_Task details:_ Retype only what runs from the line that contains "What pixel coordinates" through the last line of the listing below, both lines included.

_Task data:_
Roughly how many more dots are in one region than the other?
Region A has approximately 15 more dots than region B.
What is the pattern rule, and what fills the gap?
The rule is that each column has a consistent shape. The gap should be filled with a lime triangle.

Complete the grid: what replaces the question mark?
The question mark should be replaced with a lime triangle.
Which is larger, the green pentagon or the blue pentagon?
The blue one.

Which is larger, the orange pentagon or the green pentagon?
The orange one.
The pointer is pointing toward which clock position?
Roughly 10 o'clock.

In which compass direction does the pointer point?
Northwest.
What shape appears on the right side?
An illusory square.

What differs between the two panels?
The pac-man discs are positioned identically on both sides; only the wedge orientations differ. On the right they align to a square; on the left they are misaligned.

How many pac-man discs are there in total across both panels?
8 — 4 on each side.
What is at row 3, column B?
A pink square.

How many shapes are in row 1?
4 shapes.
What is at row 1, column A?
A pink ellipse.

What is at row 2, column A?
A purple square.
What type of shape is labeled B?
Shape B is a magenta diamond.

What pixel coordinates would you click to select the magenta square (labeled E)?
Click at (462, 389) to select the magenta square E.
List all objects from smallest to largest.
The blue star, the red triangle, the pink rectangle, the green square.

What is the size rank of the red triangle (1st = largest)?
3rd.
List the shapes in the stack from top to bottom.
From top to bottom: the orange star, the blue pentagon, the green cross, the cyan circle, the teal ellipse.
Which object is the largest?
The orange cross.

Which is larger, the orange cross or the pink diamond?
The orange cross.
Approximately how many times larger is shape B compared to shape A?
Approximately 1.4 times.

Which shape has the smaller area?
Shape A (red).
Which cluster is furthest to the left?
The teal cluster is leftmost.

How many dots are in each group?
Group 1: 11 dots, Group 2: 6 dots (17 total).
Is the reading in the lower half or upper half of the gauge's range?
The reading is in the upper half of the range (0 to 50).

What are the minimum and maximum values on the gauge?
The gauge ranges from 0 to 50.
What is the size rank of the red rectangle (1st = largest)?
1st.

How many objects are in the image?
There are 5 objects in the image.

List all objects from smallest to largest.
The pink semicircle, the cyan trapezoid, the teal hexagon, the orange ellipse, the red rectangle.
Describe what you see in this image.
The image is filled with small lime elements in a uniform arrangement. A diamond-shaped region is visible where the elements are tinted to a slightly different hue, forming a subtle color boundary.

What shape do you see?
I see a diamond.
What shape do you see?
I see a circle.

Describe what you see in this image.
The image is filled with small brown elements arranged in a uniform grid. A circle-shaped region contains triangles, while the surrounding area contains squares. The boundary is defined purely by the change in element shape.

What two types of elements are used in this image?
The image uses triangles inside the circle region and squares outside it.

_Exercise result:_
What pixel coordinates would you click to select the magenta square (labeled E)?
Click at (462, 389) to select the magenta square E.
List all objects from smallest to largest.
The blue star, the red triangle, the pink rectangle, the green square.

What is the size rank of the red triangle (1st = largest)?
3rd.
List the shapes in the stack from top to bottom.
From top to bottom: the orange star, the blue pentagon, the green cross, the cyan circle, the teal ellipse.
Which object is the largest?
The orange cross.

Which is larger, the orange cross or the pink diamond?
The orange cross.
Approximately how many times larger is shape B compared to shape A?
Approximately 1.4 times.

Which shape has the smaller area?
Shape A (red).
Which cluster is furthest to the left?
The teal cluster is leftmost.

How many dots are in each group?
Group 1: 11 dots, Group 2: 6 dots (17 total).
Is the reading in the lower half or upper half of the gauge's range?
The reading is in the upper half of the range (0 to 50).

What are the minimum and maximum values on the gauge?
The gauge ranges from 0 to 50.
What is the size rank of the red rectangle (1st = largest)?
1st.

How many objects are in the image?
There are 5 objects in the image.

List all objects from smallest to largest.
The pink semicircle, the cyan trapezoid, the teal hexagon, the orange ellipse, the red rectangle.
Describe what you see in this image.
The image is filled with small lime elements in a uniform arrangement. A diamond-shaped region is visible where the elements are tinted to a slightly different hue, forming a subtle color boundary.

What shape do you see?
I see a diamond.
What shape do you see?
I see a circle.

Describe what you see in this image.
The image is filled with small brown elements arranged in a uniform grid. A circle-shaped region contains triangles, while the surrounding area contains squares. The boundary is defined purely by the change in element shape.

What two types of elements are used in this image?
The image uses triangles inside the circle region and squares outside it.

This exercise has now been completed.